Visual perception records
** start **

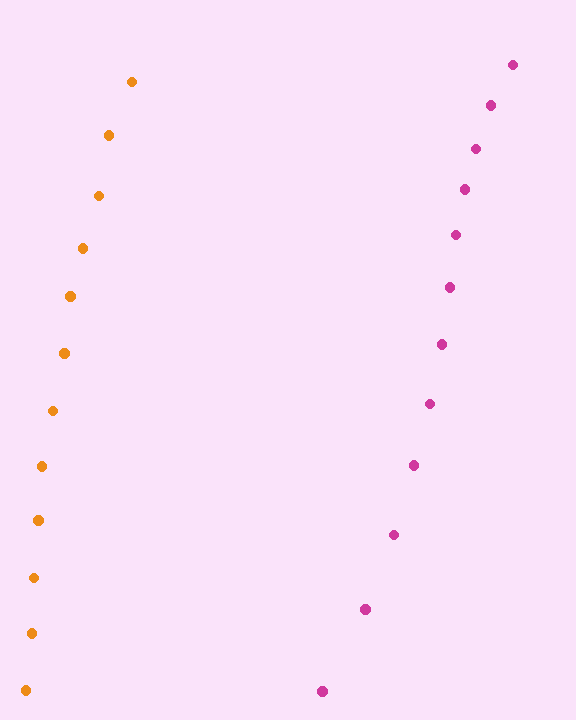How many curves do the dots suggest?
There are 2 distinct paths.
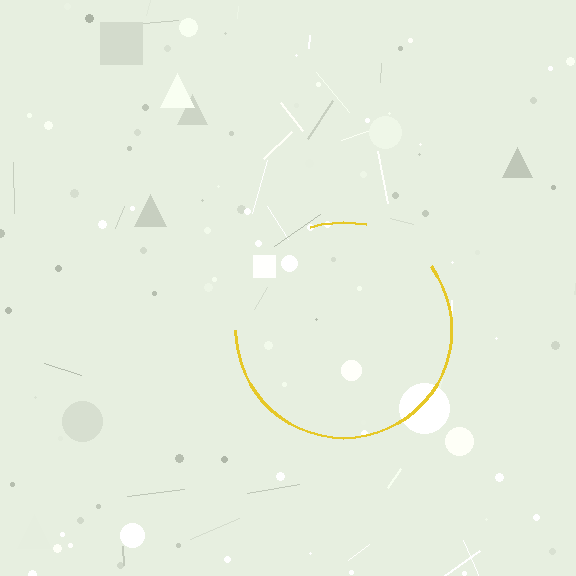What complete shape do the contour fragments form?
The contour fragments form a circle.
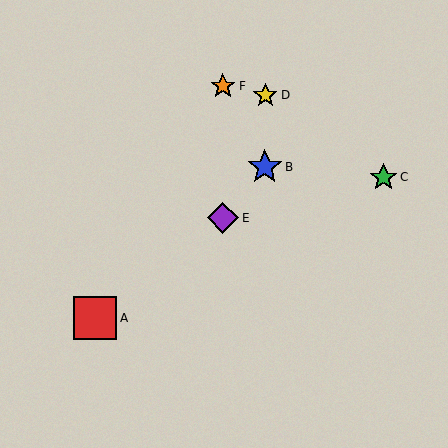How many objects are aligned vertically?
2 objects (E, F) are aligned vertically.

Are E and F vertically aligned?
Yes, both are at x≈223.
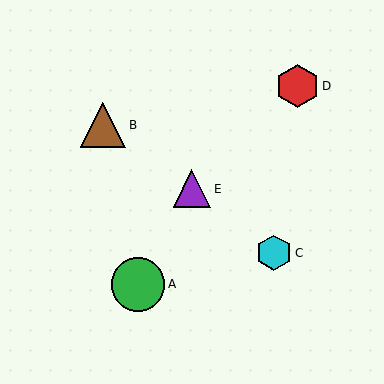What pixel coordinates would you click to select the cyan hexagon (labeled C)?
Click at (274, 253) to select the cyan hexagon C.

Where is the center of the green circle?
The center of the green circle is at (138, 284).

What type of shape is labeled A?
Shape A is a green circle.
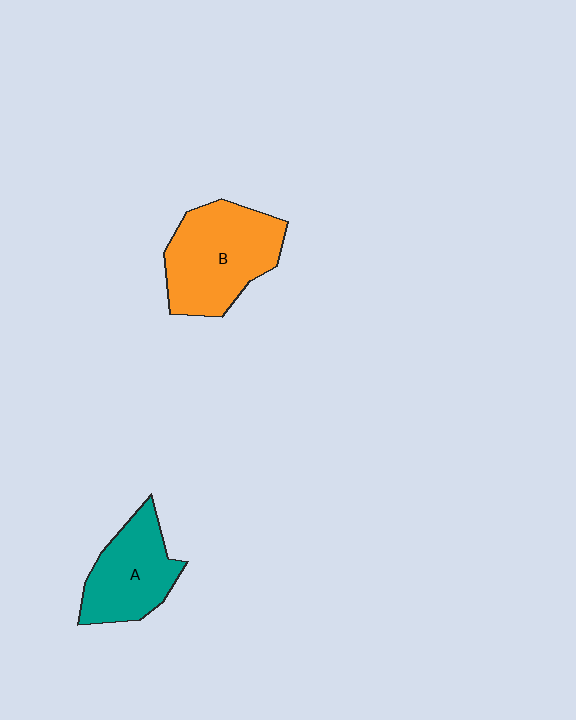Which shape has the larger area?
Shape B (orange).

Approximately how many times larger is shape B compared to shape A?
Approximately 1.3 times.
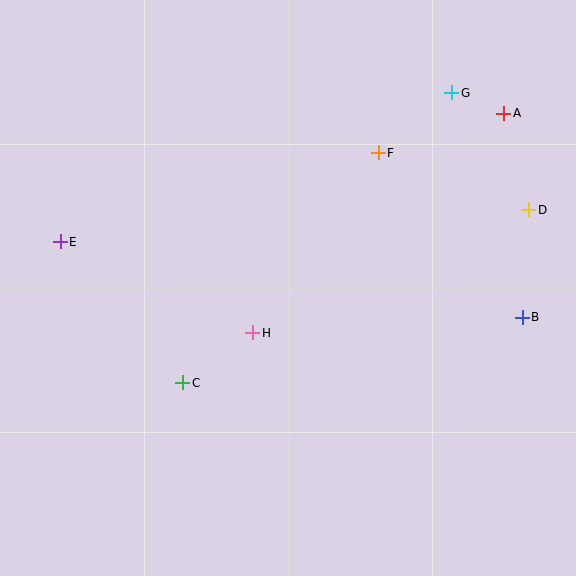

** end **

To be done:
From the records given above, reproduce all text exactly and exclude each picture.

Answer to the task:
How many curves do the dots suggest?
There are 2 distinct paths.
What complete shape do the contour fragments form?
The contour fragments form a circle.
How many objects are aligned vertically?
2 objects (E, F) are aligned vertically.

Are E and F vertically aligned?
Yes, both are at x≈223.
What pixel coordinates would you click to select the cyan hexagon (labeled C)?
Click at (274, 253) to select the cyan hexagon C.

Where is the center of the green circle?
The center of the green circle is at (138, 284).

What type of shape is labeled A?
Shape A is a green circle.
Which shape has the larger area?
Shape B (orange).

Approximately how many times larger is shape B compared to shape A?
Approximately 1.3 times.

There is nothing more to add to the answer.